■ **DATASET CONTENT**
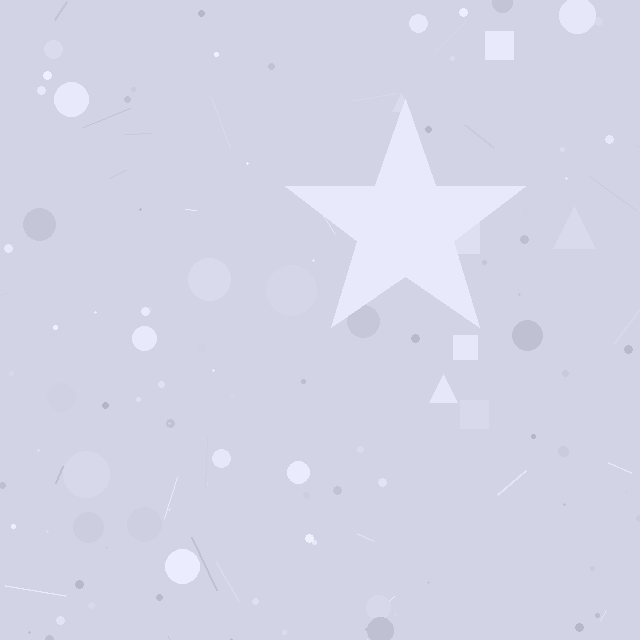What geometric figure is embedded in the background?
A star is embedded in the background.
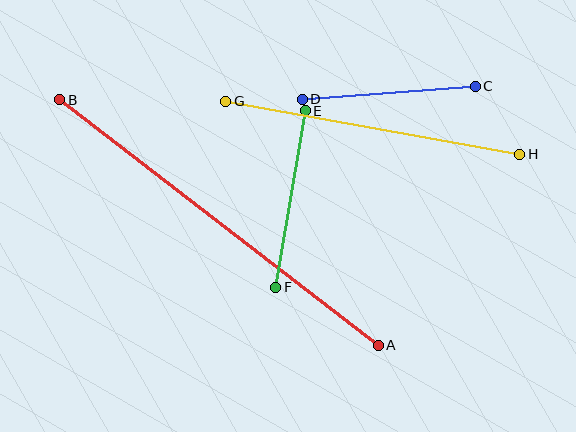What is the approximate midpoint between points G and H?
The midpoint is at approximately (373, 128) pixels.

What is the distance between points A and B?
The distance is approximately 402 pixels.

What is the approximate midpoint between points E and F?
The midpoint is at approximately (291, 199) pixels.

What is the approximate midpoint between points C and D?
The midpoint is at approximately (389, 93) pixels.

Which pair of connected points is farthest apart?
Points A and B are farthest apart.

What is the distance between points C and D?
The distance is approximately 173 pixels.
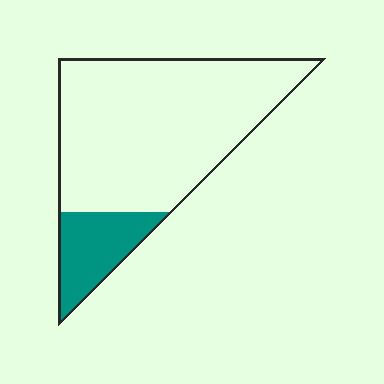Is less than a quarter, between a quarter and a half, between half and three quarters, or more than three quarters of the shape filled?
Less than a quarter.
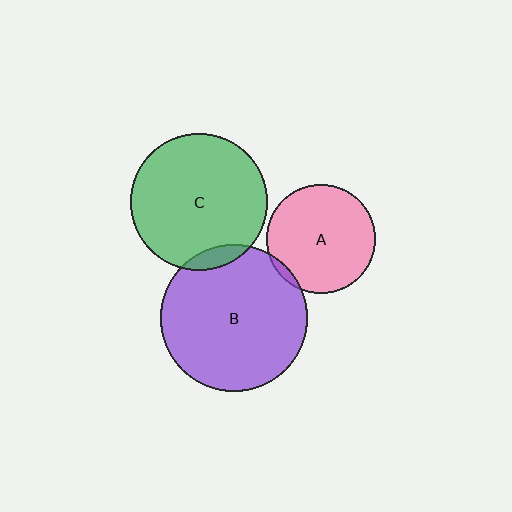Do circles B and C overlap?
Yes.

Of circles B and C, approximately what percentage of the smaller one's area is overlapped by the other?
Approximately 5%.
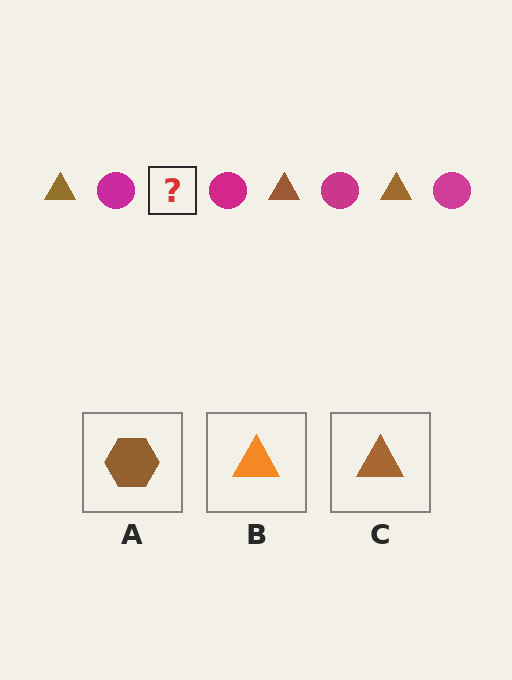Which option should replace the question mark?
Option C.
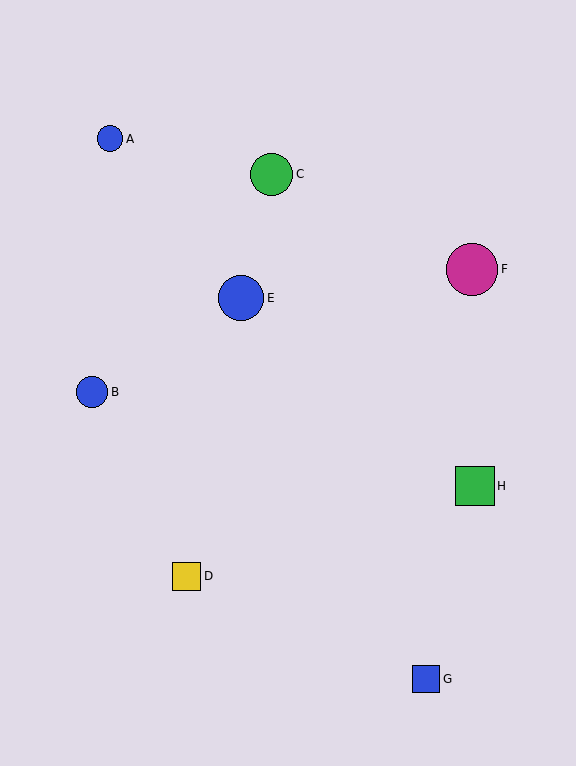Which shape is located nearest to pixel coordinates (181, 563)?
The yellow square (labeled D) at (187, 576) is nearest to that location.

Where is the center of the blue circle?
The center of the blue circle is at (92, 392).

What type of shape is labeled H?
Shape H is a green square.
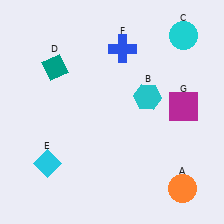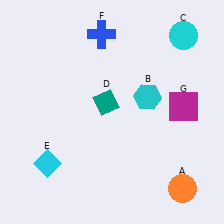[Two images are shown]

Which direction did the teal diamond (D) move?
The teal diamond (D) moved down and to the right.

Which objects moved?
The objects that moved are: the teal diamond (D), the blue cross (F).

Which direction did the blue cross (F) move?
The blue cross (F) moved up and to the left.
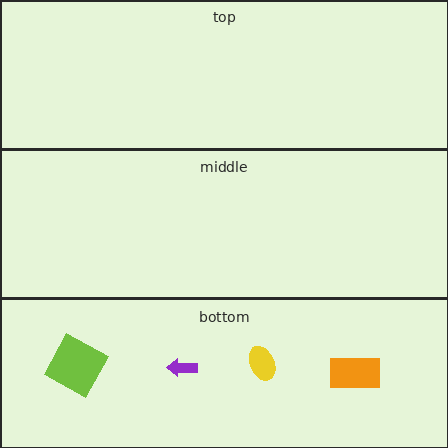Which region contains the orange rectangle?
The bottom region.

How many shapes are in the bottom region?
4.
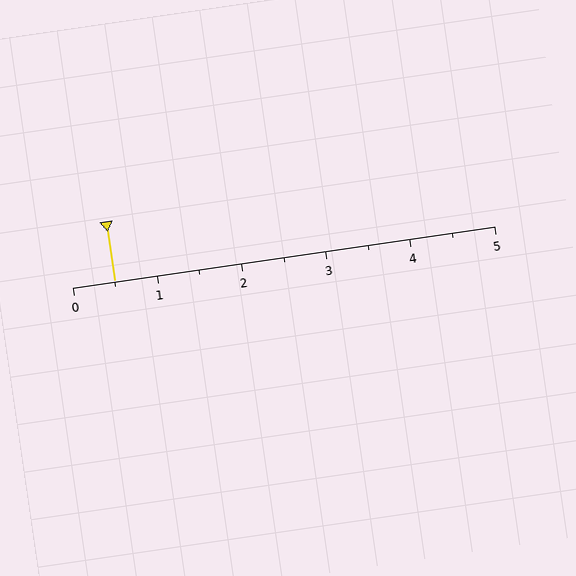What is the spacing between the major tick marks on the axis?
The major ticks are spaced 1 apart.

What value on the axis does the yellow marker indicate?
The marker indicates approximately 0.5.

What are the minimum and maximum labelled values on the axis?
The axis runs from 0 to 5.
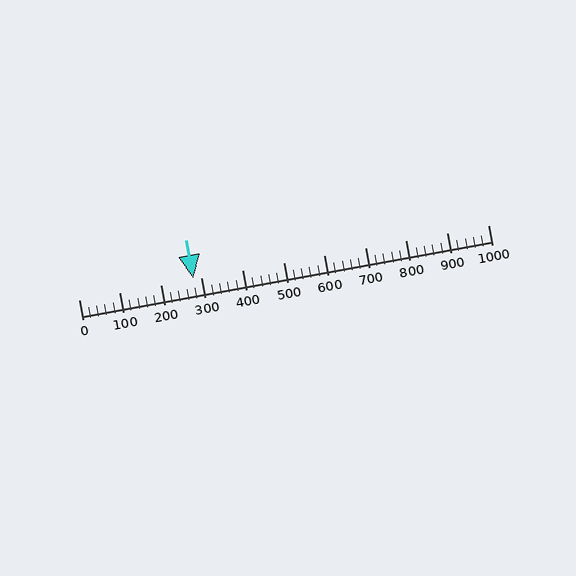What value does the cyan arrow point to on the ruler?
The cyan arrow points to approximately 280.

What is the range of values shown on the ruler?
The ruler shows values from 0 to 1000.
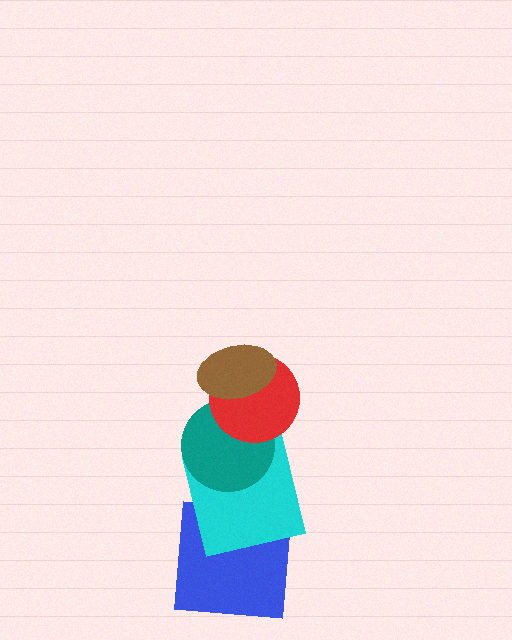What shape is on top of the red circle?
The brown ellipse is on top of the red circle.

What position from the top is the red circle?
The red circle is 2nd from the top.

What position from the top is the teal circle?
The teal circle is 3rd from the top.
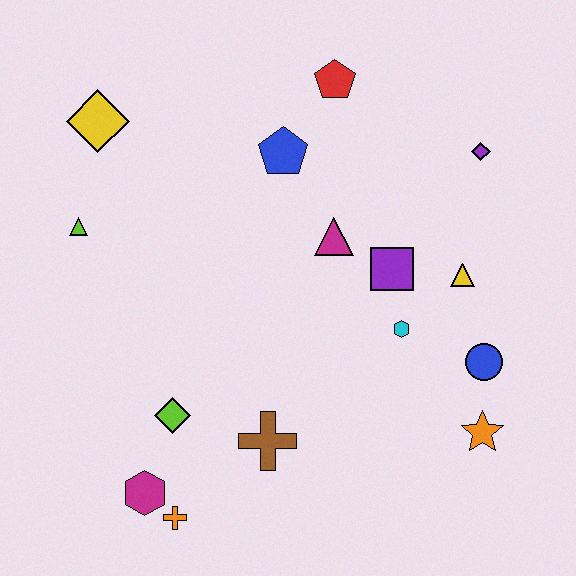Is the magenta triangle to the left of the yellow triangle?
Yes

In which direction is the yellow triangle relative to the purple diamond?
The yellow triangle is below the purple diamond.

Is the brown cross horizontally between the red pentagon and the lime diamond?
Yes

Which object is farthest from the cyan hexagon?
The yellow diamond is farthest from the cyan hexagon.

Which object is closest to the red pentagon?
The blue pentagon is closest to the red pentagon.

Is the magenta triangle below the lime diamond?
No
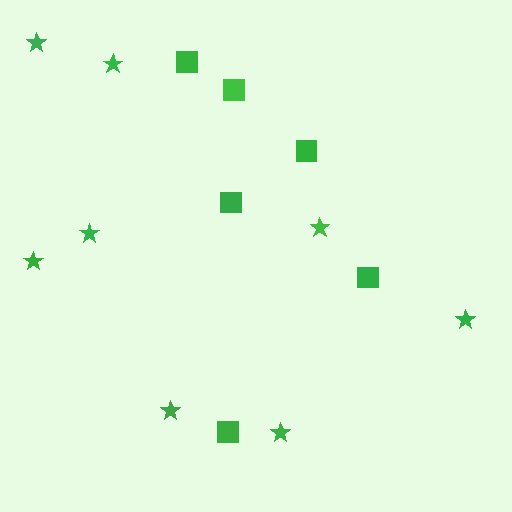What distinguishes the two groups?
There are 2 groups: one group of squares (6) and one group of stars (8).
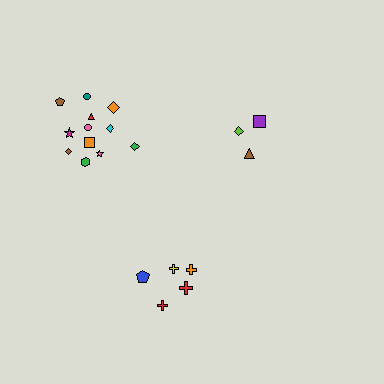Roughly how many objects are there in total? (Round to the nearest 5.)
Roughly 20 objects in total.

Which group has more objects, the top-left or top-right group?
The top-left group.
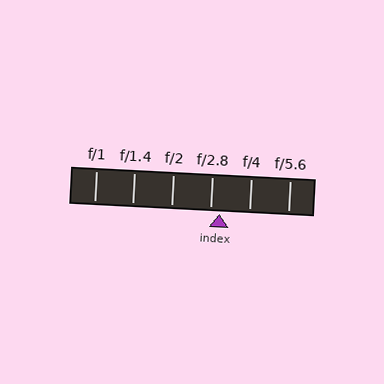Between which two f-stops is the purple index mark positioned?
The index mark is between f/2.8 and f/4.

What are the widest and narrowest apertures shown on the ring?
The widest aperture shown is f/1 and the narrowest is f/5.6.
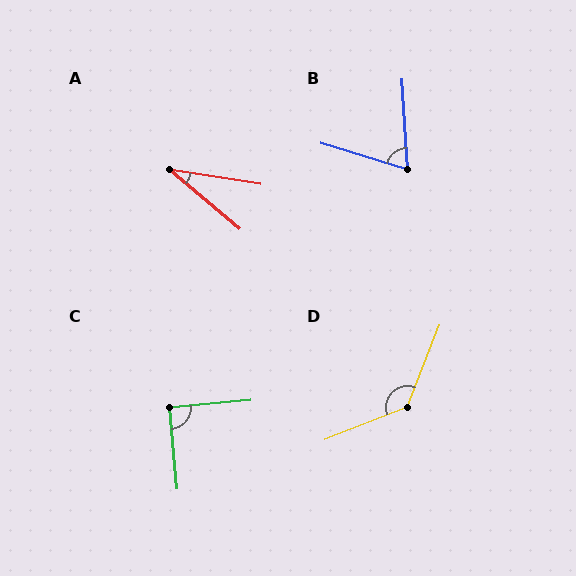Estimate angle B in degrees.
Approximately 70 degrees.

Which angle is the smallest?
A, at approximately 31 degrees.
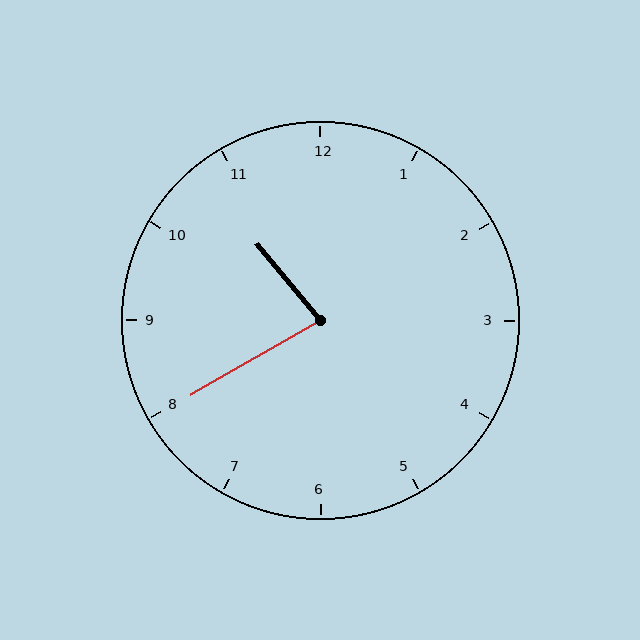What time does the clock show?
10:40.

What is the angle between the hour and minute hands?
Approximately 80 degrees.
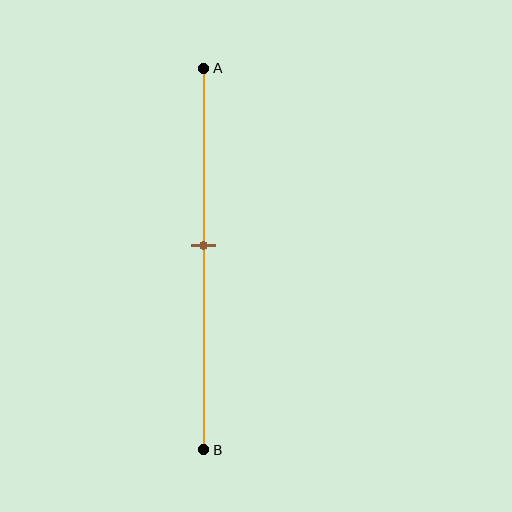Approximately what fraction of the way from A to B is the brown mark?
The brown mark is approximately 45% of the way from A to B.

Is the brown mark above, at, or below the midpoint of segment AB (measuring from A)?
The brown mark is above the midpoint of segment AB.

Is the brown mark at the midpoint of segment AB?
No, the mark is at about 45% from A, not at the 50% midpoint.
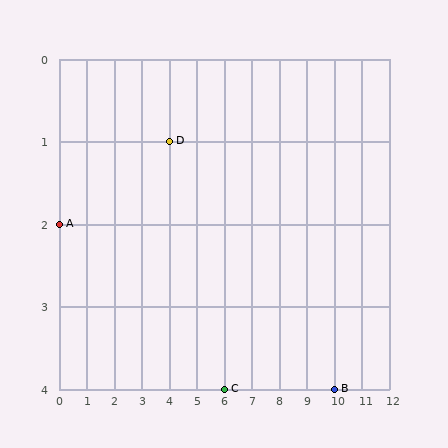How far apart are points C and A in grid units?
Points C and A are 6 columns and 2 rows apart (about 6.3 grid units diagonally).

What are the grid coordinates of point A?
Point A is at grid coordinates (0, 2).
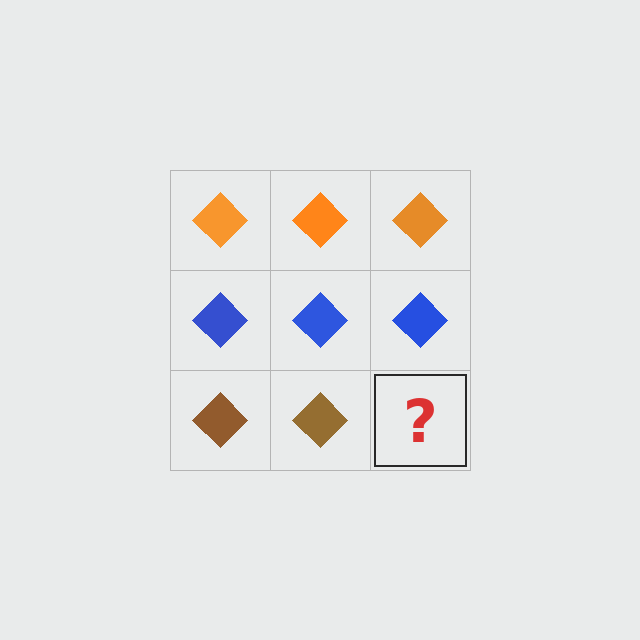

■ **EXERCISE**
Exclude all images and restate the records above word for word.

■ **REPLY**
What geometric figure is embedded in the background?
A star is embedded in the background.
What is the approximate midpoint between points G and H?
The midpoint is at approximately (373, 128) pixels.

What is the distance between points A and B?
The distance is approximately 402 pixels.

What is the approximate midpoint between points E and F?
The midpoint is at approximately (291, 199) pixels.

What is the approximate midpoint between points C and D?
The midpoint is at approximately (389, 93) pixels.

Which pair of connected points is farthest apart?
Points A and B are farthest apart.

What is the distance between points C and D?
The distance is approximately 173 pixels.
Is less than a quarter, between a quarter and a half, between half and three quarters, or more than three quarters of the shape filled?
Less than a quarter.
Do circles B and C overlap?
Yes.

Of circles B and C, approximately what percentage of the smaller one's area is overlapped by the other?
Approximately 5%.
Which option should replace the question mark?
Option C.
Which shape is located nearest to pixel coordinates (181, 563)?
The yellow square (labeled D) at (187, 576) is nearest to that location.

Where is the center of the blue circle?
The center of the blue circle is at (92, 392).

What type of shape is labeled H?
Shape H is a green square.
[Two images are shown]

Which direction did the teal diamond (D) move?
The teal diamond (D) moved down and to the right.

Which objects moved?
The objects that moved are: the teal diamond (D), the blue cross (F).

Which direction did the blue cross (F) move?
The blue cross (F) moved up and to the left.
Which region contains the orange rectangle?
The bottom region.

How many shapes are in the bottom region?
4.
What is the spacing between the major tick marks on the axis?
The major ticks are spaced 1 apart.

What value on the axis does the yellow marker indicate?
The marker indicates approximately 0.5.

What are the minimum and maximum labelled values on the axis?
The axis runs from 0 to 5.
What value does the cyan arrow point to on the ruler?
The cyan arrow points to approximately 280.

What is the range of values shown on the ruler?
The ruler shows values from 0 to 1000.
What shape is on top of the red circle?
The brown ellipse is on top of the red circle.

What position from the top is the red circle?
The red circle is 2nd from the top.

What position from the top is the teal circle?
The teal circle is 3rd from the top.
Is the magenta triangle to the left of the yellow triangle?
Yes

In which direction is the yellow triangle relative to the purple diamond?
The yellow triangle is below the purple diamond.

Is the brown cross horizontally between the red pentagon and the lime diamond?
Yes

Which object is farthest from the cyan hexagon?
The yellow diamond is farthest from the cyan hexagon.

Which object is closest to the red pentagon?
The blue pentagon is closest to the red pentagon.

Is the magenta triangle below the lime diamond?
No
What distinguishes the two groups?
There are 2 groups: one group of squares (6) and one group of stars (8).
Roughly how many objects are there in total? (Round to the nearest 5.)
Roughly 20 objects in total.

Which group has more objects, the top-left or top-right group?
The top-left group.
Between which two f-stops is the purple index mark positioned?
The index mark is between f/2.8 and f/4.

What are the widest and narrowest apertures shown on the ring?
The widest aperture shown is f/1 and the narrowest is f/5.6.
Estimate angle B in degrees.
Approximately 70 degrees.

Which angle is the smallest?
A, at approximately 31 degrees.
What time does the clock show?
10:40.

What is the angle between the hour and minute hands?
Approximately 80 degrees.
Approximately what fraction of the way from A to B is the brown mark?
The brown mark is approximately 45% of the way from A to B.

Is the brown mark above, at, or below the midpoint of segment AB (measuring from A)?
The brown mark is above the midpoint of segment AB.

Is the brown mark at the midpoint of segment AB?
No, the mark is at about 45% from A, not at the 50% midpoint.
How far apart are points C and A in grid units?
Points C and A are 6 columns and 2 rows apart (about 6.3 grid units diagonally).

What are the grid coordinates of point A?
Point A is at grid coordinates (0, 2).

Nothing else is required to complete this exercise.